**EXERCISE**
Without pictures, repeat exactly the lines from the one containing "Which option (A, B, C, or" through the end of the entries.

----------

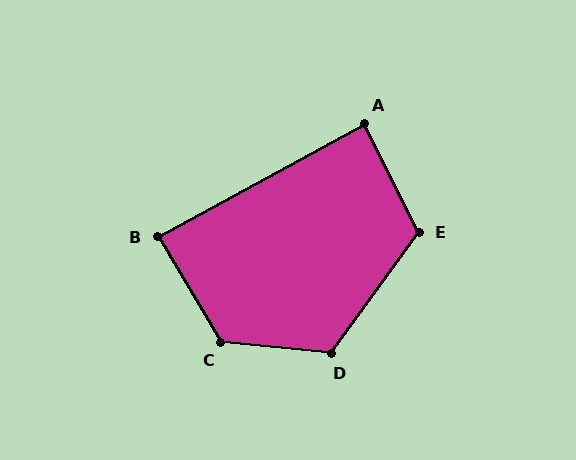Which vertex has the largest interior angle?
C, at approximately 127 degrees.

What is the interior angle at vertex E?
Approximately 118 degrees (obtuse).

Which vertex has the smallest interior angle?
B, at approximately 88 degrees.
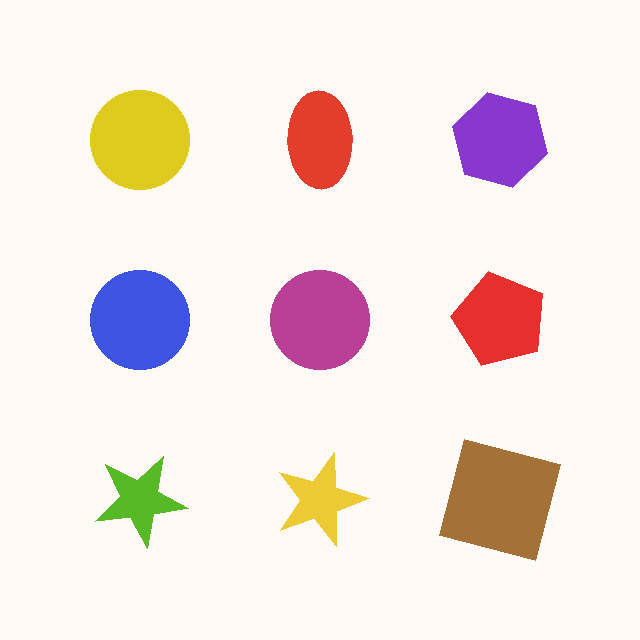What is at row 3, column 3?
A brown square.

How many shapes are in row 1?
3 shapes.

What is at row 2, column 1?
A blue circle.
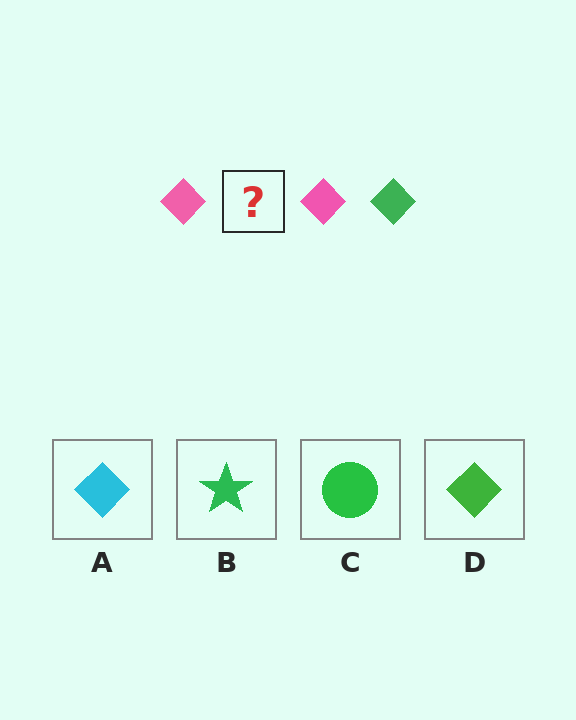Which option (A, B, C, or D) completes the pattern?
D.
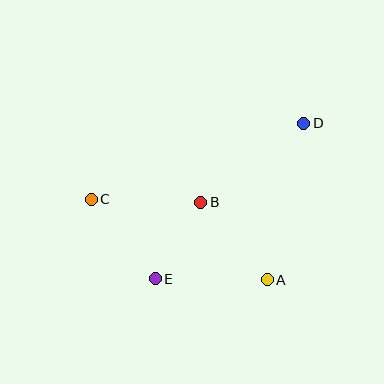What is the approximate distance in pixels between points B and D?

----------

**SOLUTION**
Which option (A, B, C, or D) completes the pattern?
D.
What is the approximate distance in pixels between points B and D?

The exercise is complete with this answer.